--- Begin Dataset entries ---

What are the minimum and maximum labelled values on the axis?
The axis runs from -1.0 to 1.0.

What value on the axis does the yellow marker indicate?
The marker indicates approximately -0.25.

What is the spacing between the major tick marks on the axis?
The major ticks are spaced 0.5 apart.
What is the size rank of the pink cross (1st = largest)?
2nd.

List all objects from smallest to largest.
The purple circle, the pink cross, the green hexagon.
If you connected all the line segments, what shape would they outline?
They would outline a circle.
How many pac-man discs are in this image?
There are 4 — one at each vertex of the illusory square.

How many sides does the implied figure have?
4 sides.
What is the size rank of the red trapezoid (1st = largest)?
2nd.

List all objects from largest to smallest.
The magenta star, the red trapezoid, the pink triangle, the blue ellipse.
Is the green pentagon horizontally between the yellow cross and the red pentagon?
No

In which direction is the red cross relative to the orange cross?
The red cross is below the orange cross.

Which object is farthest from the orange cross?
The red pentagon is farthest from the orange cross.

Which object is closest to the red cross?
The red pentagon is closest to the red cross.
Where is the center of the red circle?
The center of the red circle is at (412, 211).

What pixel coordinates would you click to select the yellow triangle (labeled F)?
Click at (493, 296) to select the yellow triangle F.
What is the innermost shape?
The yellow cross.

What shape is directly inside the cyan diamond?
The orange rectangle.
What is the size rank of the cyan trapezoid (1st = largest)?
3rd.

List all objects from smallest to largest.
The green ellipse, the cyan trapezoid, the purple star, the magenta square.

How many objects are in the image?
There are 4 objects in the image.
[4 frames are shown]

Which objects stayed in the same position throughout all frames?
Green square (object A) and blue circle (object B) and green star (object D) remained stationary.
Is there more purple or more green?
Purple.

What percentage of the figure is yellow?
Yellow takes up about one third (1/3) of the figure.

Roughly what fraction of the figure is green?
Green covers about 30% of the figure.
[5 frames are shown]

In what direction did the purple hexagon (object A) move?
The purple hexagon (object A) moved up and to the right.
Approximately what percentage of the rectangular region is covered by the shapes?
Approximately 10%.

--- End Dataset entries ---
--- Begin Dataset entries ---

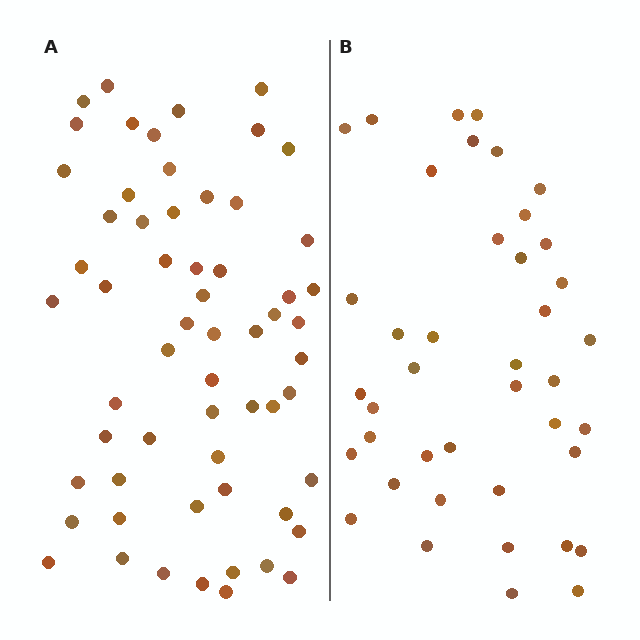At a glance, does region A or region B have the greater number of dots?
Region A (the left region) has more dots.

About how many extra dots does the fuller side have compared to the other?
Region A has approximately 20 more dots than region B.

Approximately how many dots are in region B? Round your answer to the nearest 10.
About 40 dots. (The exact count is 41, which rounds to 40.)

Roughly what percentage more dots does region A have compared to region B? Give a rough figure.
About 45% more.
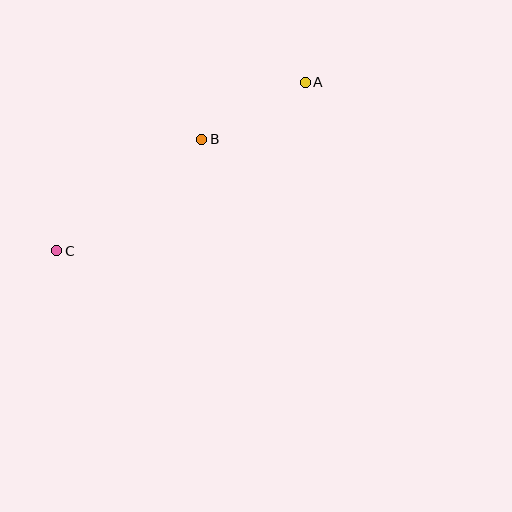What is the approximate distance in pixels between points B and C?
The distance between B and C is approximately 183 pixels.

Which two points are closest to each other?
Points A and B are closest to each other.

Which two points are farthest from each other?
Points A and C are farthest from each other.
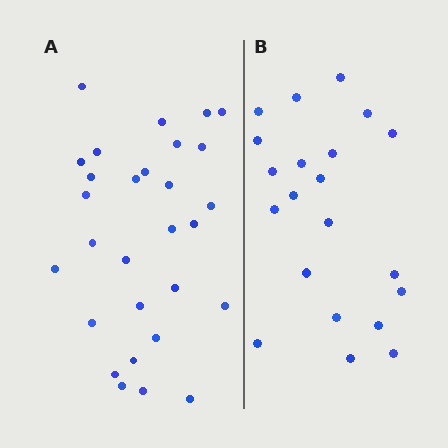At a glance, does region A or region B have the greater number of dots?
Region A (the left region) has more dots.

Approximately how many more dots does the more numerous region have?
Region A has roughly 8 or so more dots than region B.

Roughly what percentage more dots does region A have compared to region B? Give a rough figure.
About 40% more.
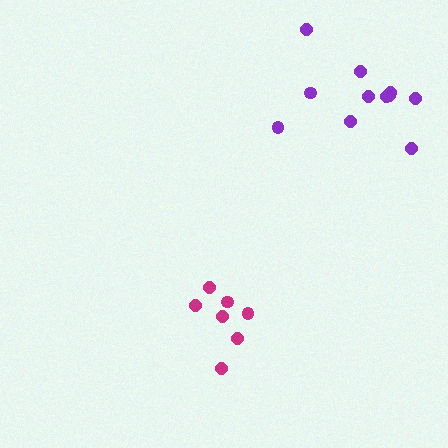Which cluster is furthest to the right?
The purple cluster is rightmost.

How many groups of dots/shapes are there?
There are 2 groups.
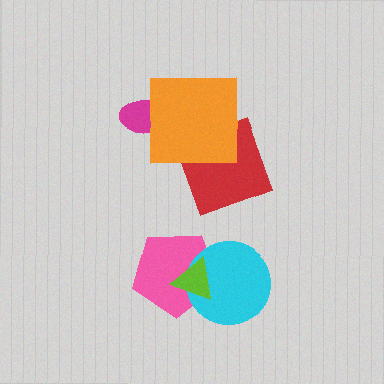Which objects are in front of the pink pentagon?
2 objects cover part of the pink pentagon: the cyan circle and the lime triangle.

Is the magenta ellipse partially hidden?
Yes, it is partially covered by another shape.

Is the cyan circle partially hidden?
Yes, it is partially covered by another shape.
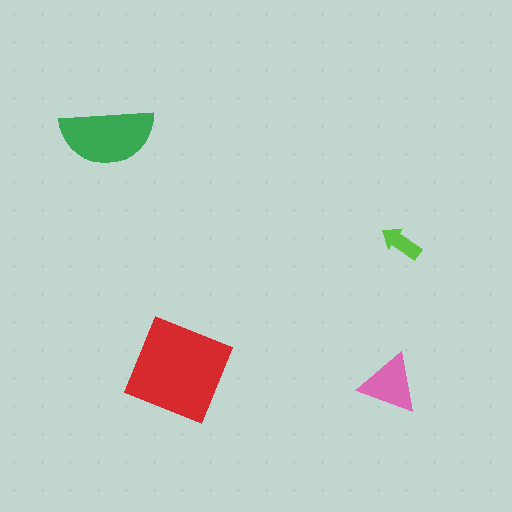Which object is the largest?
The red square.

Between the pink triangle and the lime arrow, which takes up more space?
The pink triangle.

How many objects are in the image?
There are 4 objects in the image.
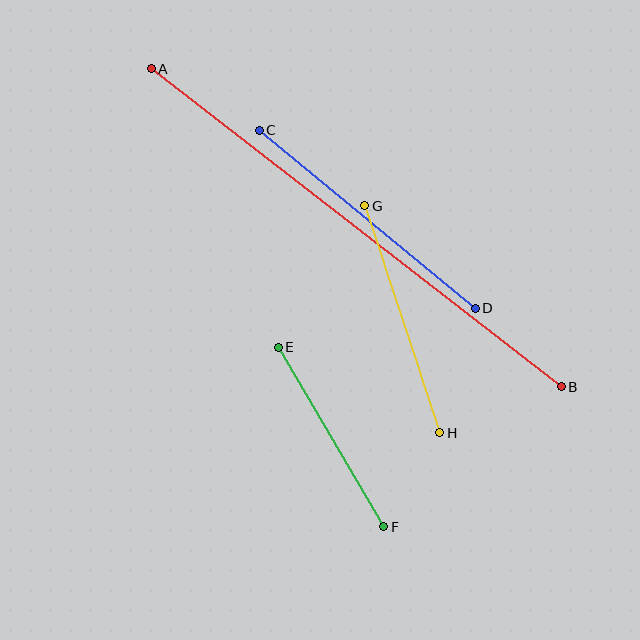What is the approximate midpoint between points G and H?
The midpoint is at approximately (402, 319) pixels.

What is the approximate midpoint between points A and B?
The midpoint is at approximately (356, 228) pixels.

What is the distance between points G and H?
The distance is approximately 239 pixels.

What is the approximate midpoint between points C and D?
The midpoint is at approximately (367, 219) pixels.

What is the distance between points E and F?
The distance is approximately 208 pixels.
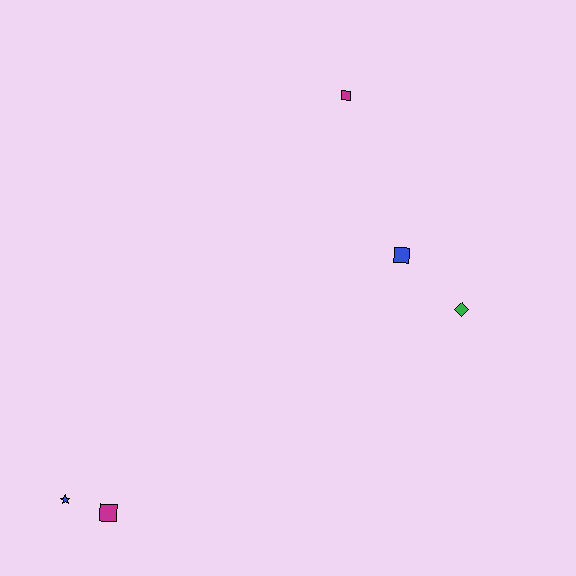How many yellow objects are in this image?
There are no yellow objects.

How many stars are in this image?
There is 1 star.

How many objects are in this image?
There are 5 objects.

--- End Dataset entries ---

**Task description**
Look through the lines above and collect those with the word "shown".

**Exercise response**
[4 frames are shown]
[5 frames are shown]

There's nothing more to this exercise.